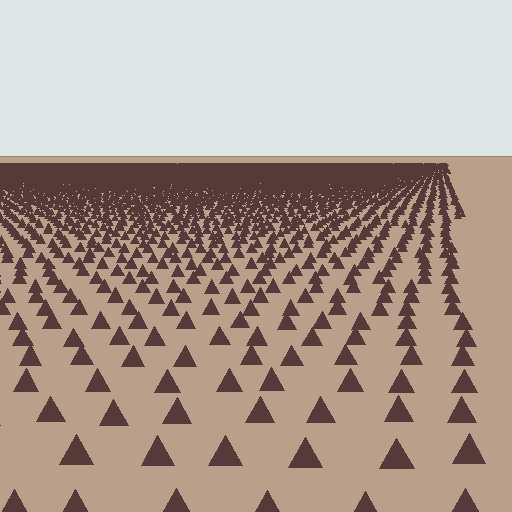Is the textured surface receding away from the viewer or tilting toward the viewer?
The surface is receding away from the viewer. Texture elements get smaller and denser toward the top.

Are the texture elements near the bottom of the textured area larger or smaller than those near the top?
Larger. Near the bottom, elements are closer to the viewer and appear at a bigger on-screen size.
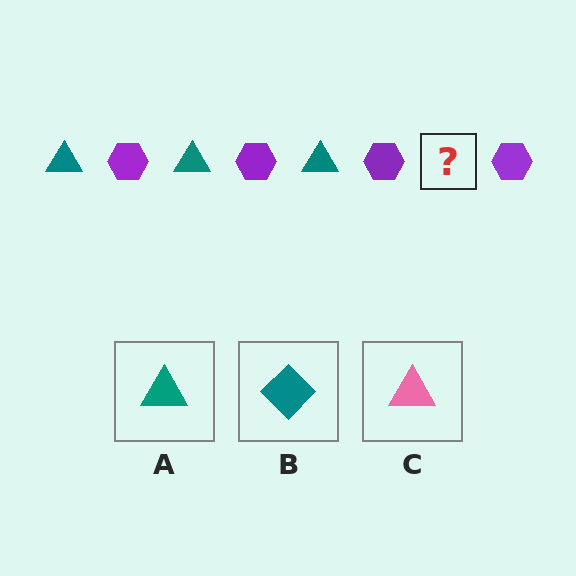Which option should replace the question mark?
Option A.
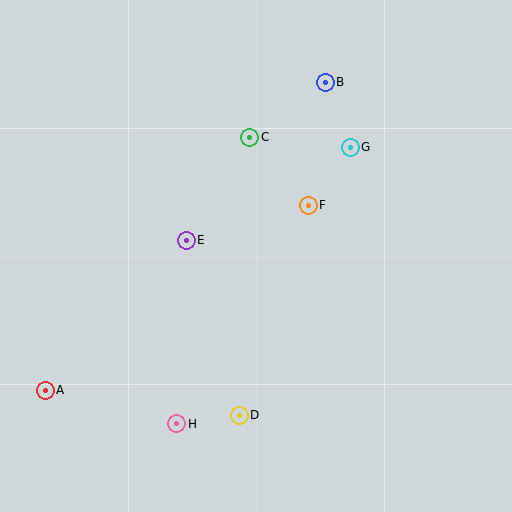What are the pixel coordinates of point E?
Point E is at (186, 240).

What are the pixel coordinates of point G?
Point G is at (350, 147).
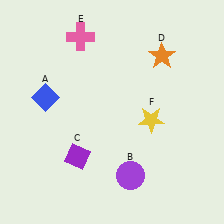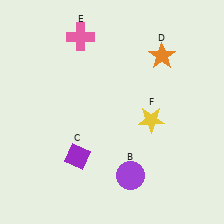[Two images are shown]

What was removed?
The blue diamond (A) was removed in Image 2.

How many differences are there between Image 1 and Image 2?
There is 1 difference between the two images.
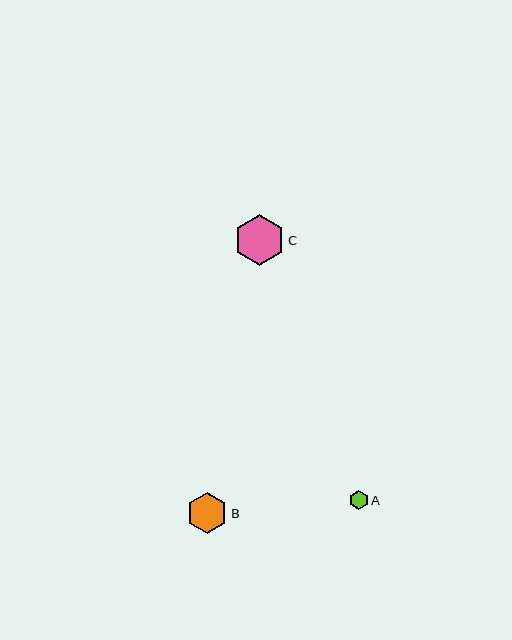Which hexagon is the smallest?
Hexagon A is the smallest with a size of approximately 20 pixels.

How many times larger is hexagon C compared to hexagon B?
Hexagon C is approximately 1.2 times the size of hexagon B.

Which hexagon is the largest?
Hexagon C is the largest with a size of approximately 51 pixels.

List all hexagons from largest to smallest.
From largest to smallest: C, B, A.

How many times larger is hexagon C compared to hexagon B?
Hexagon C is approximately 1.2 times the size of hexagon B.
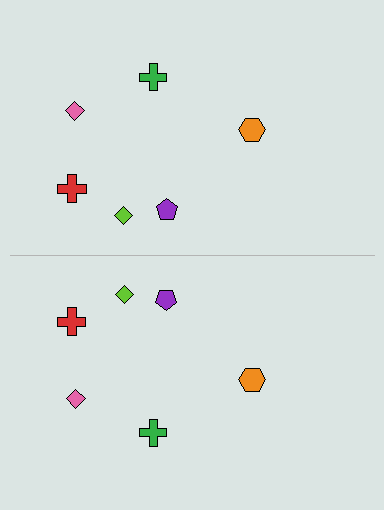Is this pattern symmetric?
Yes, this pattern has bilateral (reflection) symmetry.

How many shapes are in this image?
There are 12 shapes in this image.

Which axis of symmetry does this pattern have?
The pattern has a horizontal axis of symmetry running through the center of the image.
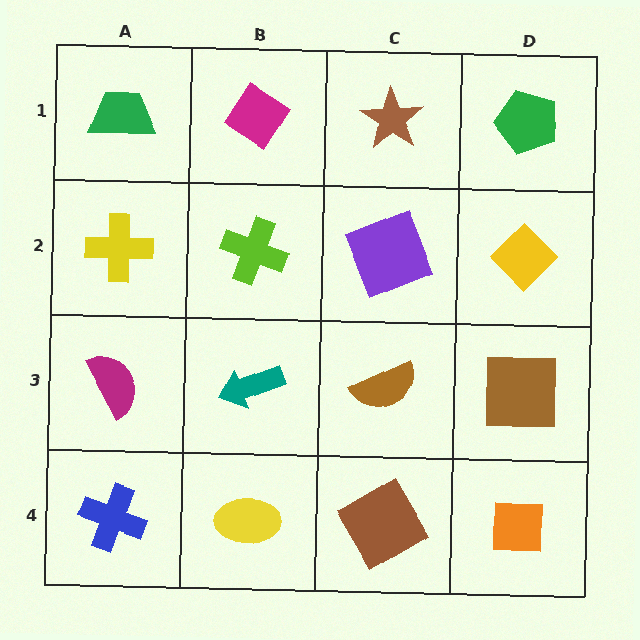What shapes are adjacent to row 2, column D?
A green pentagon (row 1, column D), a brown square (row 3, column D), a purple square (row 2, column C).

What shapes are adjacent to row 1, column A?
A yellow cross (row 2, column A), a magenta diamond (row 1, column B).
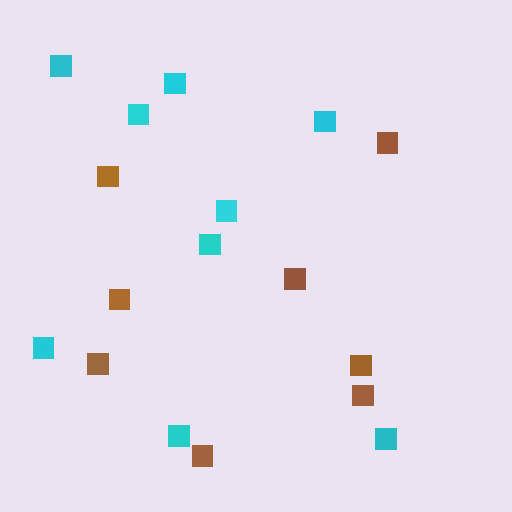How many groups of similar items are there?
There are 2 groups: one group of brown squares (8) and one group of cyan squares (9).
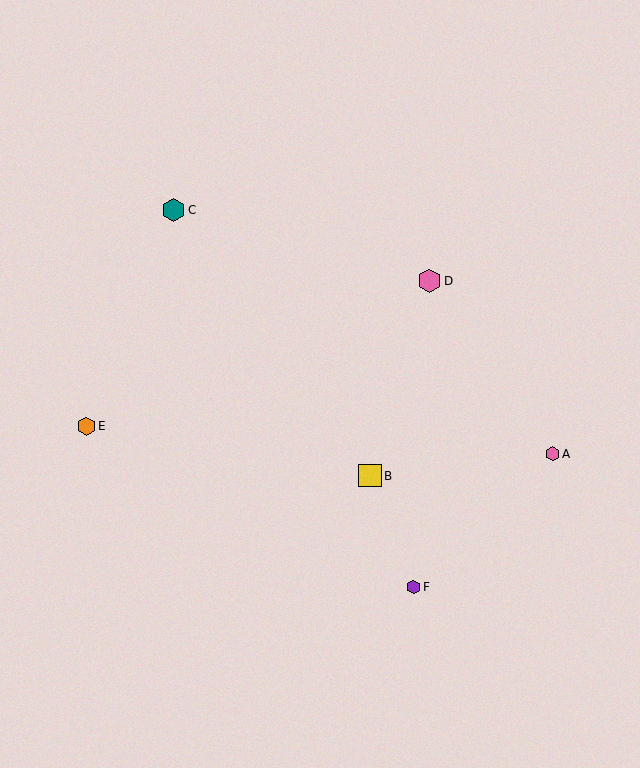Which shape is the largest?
The yellow square (labeled B) is the largest.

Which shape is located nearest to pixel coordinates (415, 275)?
The pink hexagon (labeled D) at (429, 281) is nearest to that location.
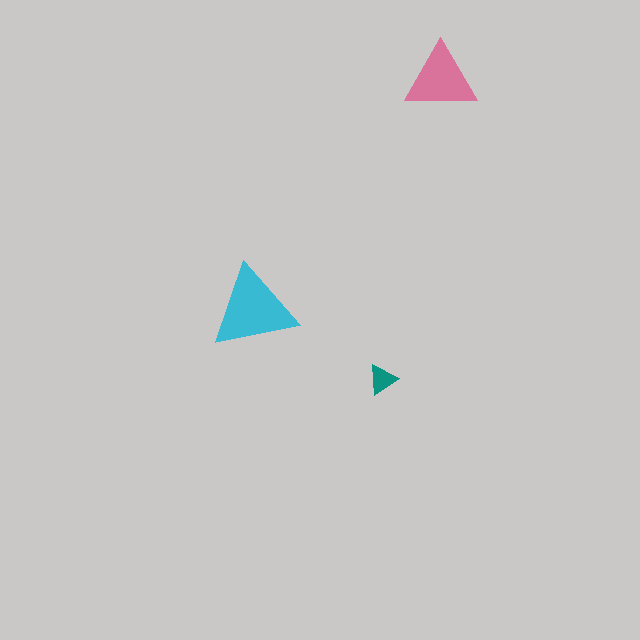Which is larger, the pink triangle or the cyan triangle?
The cyan one.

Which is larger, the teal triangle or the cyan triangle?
The cyan one.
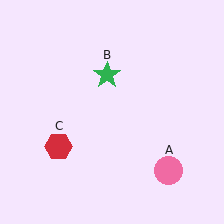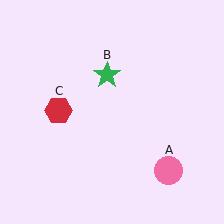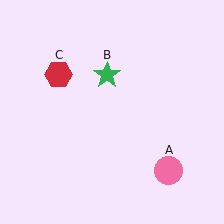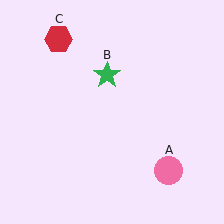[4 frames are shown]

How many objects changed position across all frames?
1 object changed position: red hexagon (object C).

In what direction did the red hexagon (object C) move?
The red hexagon (object C) moved up.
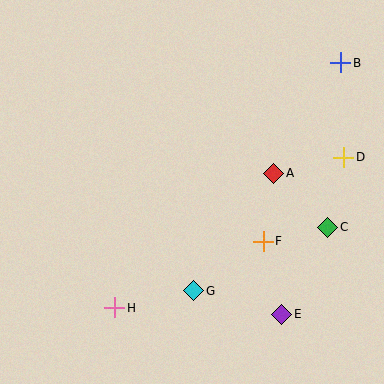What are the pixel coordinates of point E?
Point E is at (282, 314).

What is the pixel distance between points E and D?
The distance between E and D is 169 pixels.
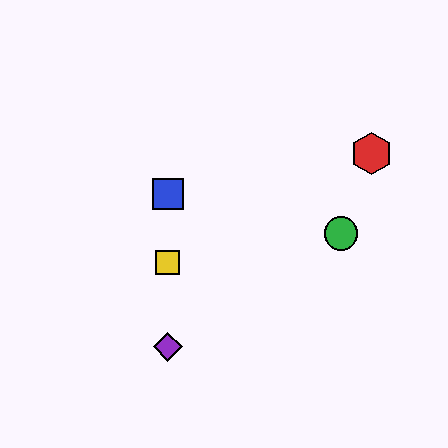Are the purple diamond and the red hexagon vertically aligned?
No, the purple diamond is at x≈168 and the red hexagon is at x≈372.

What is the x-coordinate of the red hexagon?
The red hexagon is at x≈372.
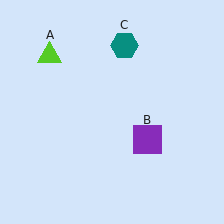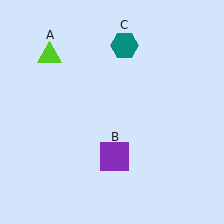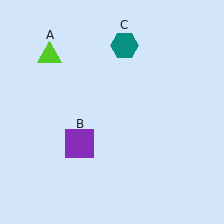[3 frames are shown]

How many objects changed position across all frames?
1 object changed position: purple square (object B).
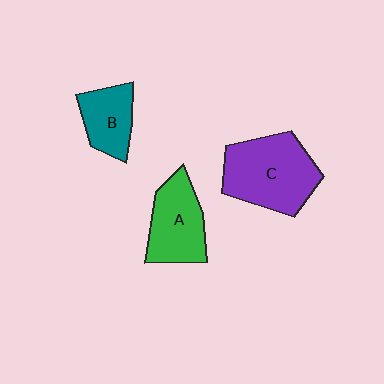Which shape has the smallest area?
Shape B (teal).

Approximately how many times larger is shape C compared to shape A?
Approximately 1.4 times.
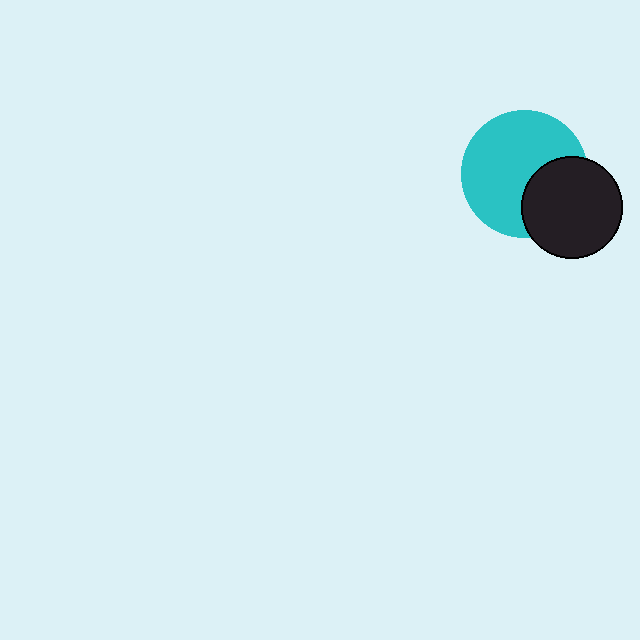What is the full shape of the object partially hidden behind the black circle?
The partially hidden object is a cyan circle.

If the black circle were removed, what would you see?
You would see the complete cyan circle.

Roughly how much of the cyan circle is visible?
Most of it is visible (roughly 69%).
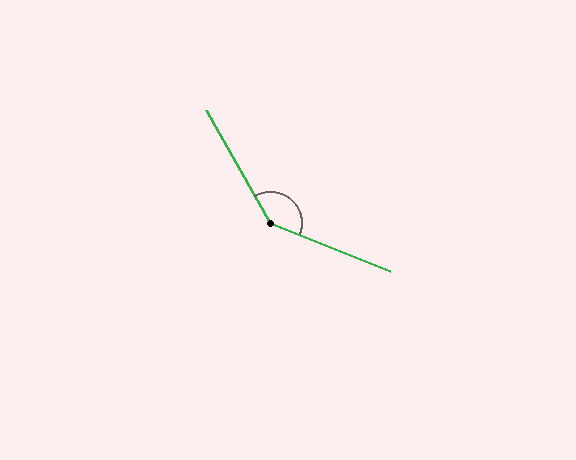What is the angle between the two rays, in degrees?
Approximately 142 degrees.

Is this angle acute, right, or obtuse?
It is obtuse.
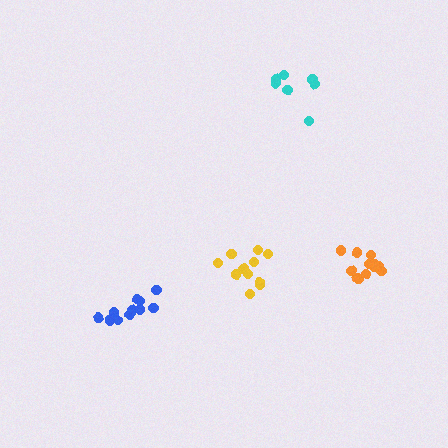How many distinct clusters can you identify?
There are 4 distinct clusters.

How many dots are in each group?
Group 1: 13 dots, Group 2: 12 dots, Group 3: 11 dots, Group 4: 8 dots (44 total).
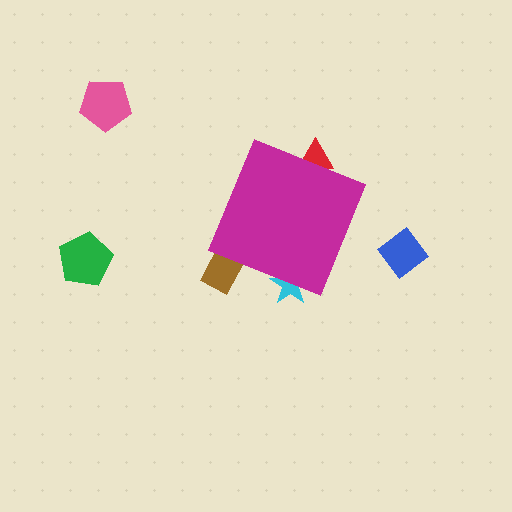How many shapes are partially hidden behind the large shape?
3 shapes are partially hidden.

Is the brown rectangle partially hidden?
Yes, the brown rectangle is partially hidden behind the magenta diamond.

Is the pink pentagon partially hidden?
No, the pink pentagon is fully visible.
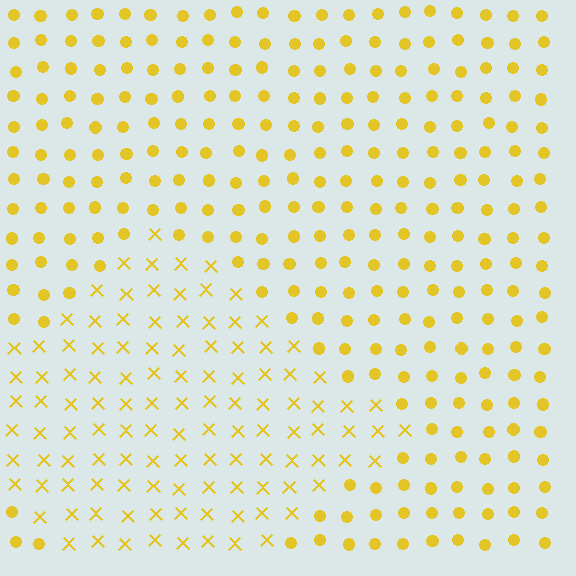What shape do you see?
I see a diamond.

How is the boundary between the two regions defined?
The boundary is defined by a change in element shape: X marks inside vs. circles outside. All elements share the same color and spacing.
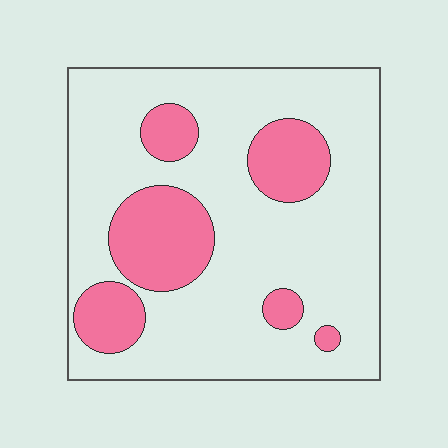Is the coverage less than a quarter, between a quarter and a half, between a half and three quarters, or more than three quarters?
Less than a quarter.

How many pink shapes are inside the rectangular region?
6.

→ PROBLEM REQUIREMENTS: Quote the records above exactly, leaving out any pictures.

→ EXERCISE ANSWER:
Is the textured surface receding away from the viewer or tilting toward the viewer?
The surface is receding away from the viewer. Texture elements get smaller and denser toward the top.

Are the texture elements near the bottom of the textured area larger or smaller than those near the top?
Larger. Near the bottom, elements are closer to the viewer and appear at a bigger on-screen size.
Which option should replace the question mark?
Option A.
What are the pixel coordinates of point E?
Point E is at (186, 240).

What are the pixel coordinates of point G?
Point G is at (350, 147).
[Two images are shown]

What was removed?
The blue diamond (A) was removed in Image 2.

How many differences are there between Image 1 and Image 2?
There is 1 difference between the two images.
Which hexagon is the smallest?
Hexagon A is the smallest with a size of approximately 20 pixels.

How many times larger is hexagon C compared to hexagon B?
Hexagon C is approximately 1.2 times the size of hexagon B.

Which hexagon is the largest?
Hexagon C is the largest with a size of approximately 51 pixels.

List all hexagons from largest to smallest.
From largest to smallest: C, B, A.

How many times larger is hexagon C compared to hexagon B?
Hexagon C is approximately 1.2 times the size of hexagon B.
Is this pattern symmetric?
Yes, this pattern has bilateral (reflection) symmetry.

How many shapes are in this image?
There are 12 shapes in this image.

Which axis of symmetry does this pattern have?
The pattern has a horizontal axis of symmetry running through the center of the image.
What shapes are adjacent to row 2, column D?
A green pentagon (row 1, column D), a brown square (row 3, column D), a purple square (row 2, column C).

What shapes are adjacent to row 1, column A?
A yellow cross (row 2, column A), a magenta diamond (row 1, column B).
How many groups of similar items are there?
There are 2 groups: one group of brown squares (8) and one group of cyan squares (9).
Which shape is the largest?
The yellow square (labeled B) is the largest.

Which shape is located nearest to pixel coordinates (415, 275)?
The pink hexagon (labeled D) at (429, 281) is nearest to that location.
Which is larger, the pink triangle or the cyan triangle?
The cyan one.

Which is larger, the teal triangle or the cyan triangle?
The cyan one.
[4 frames are shown]

How many objects changed position across all frames?
1 object changed position: red hexagon (object C).

In what direction did the red hexagon (object C) move?
The red hexagon (object C) moved up.
What are the pixel coordinates of point E?
Point E is at (282, 314).

What is the pixel distance between points E and D?
The distance between E and D is 169 pixels.
Are the purple diamond and the red hexagon vertically aligned?
No, the purple diamond is at x≈168 and the red hexagon is at x≈372.

What is the x-coordinate of the red hexagon?
The red hexagon is at x≈372.
[3 frames are shown]

How many objects changed position across all frames?
1 object changed position: purple square (object B).
Which shape has the smallest area?
Shape B (teal).

Approximately how many times larger is shape C compared to shape A?
Approximately 1.4 times.
What is the full shape of the object partially hidden behind the black circle?
The partially hidden object is a cyan circle.

If the black circle were removed, what would you see?
You would see the complete cyan circle.

Roughly how much of the cyan circle is visible?
Most of it is visible (roughly 69%).
What is the angle between the two rays, in degrees?
Approximately 142 degrees.

Is this angle acute, right, or obtuse?
It is obtuse.
How many distinct clusters can you identify?
There are 4 distinct clusters.

How many dots are in each group?
Group 1: 13 dots, Group 2: 12 dots, Group 3: 11 dots, Group 4: 8 dots (44 total).
How many shapes are partially hidden behind the large shape?
3 shapes are partially hidden.

Is the brown rectangle partially hidden?
Yes, the brown rectangle is partially hidden behind the magenta diamond.

Is the pink pentagon partially hidden?
No, the pink pentagon is fully visible.
What shape do you see?
I see a diamond.

How is the boundary between the two regions defined?
The boundary is defined by a change in element shape: X marks inside vs. circles outside. All elements share the same color and spacing.
Is the coverage less than a quarter, between a quarter and a half, between a half and three quarters, or more than three quarters?
Less than a quarter.

How many pink shapes are inside the rectangular region?
6.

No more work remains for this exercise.